* [AIM]
Transcribe all of the material below word for word and leave out its pictures.

* [MATERIAL]
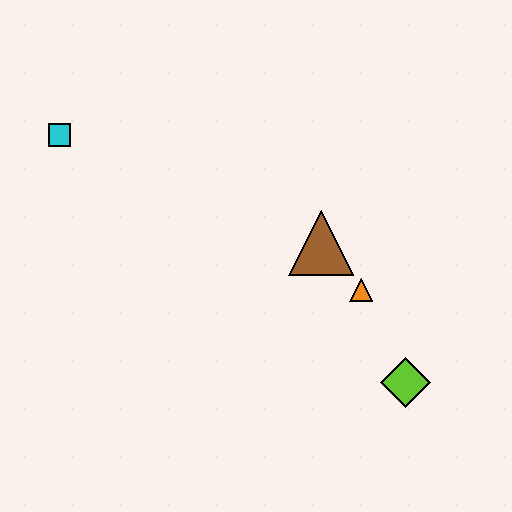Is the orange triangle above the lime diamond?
Yes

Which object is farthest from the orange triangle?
The cyan square is farthest from the orange triangle.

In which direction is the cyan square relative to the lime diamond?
The cyan square is to the left of the lime diamond.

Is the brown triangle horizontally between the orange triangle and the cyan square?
Yes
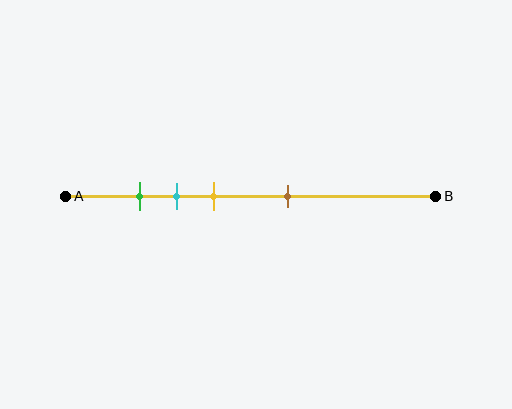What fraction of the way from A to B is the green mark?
The green mark is approximately 20% (0.2) of the way from A to B.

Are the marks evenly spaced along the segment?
No, the marks are not evenly spaced.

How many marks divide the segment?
There are 4 marks dividing the segment.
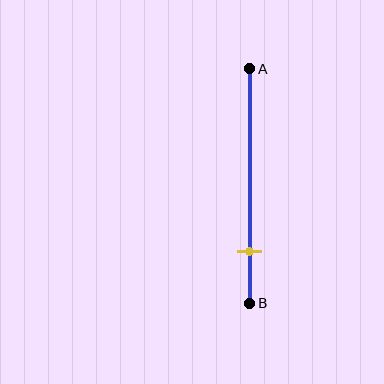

* [THE SOLUTION]
Is the orange triangle above the lime diamond?
Yes

Which object is farthest from the orange triangle?
The cyan square is farthest from the orange triangle.

In which direction is the cyan square relative to the lime diamond?
The cyan square is to the left of the lime diamond.

Is the brown triangle horizontally between the orange triangle and the cyan square?
Yes
What fraction of the way from A to B is the green mark?
The green mark is approximately 20% (0.2) of the way from A to B.

Are the marks evenly spaced along the segment?
No, the marks are not evenly spaced.

How many marks divide the segment?
There are 4 marks dividing the segment.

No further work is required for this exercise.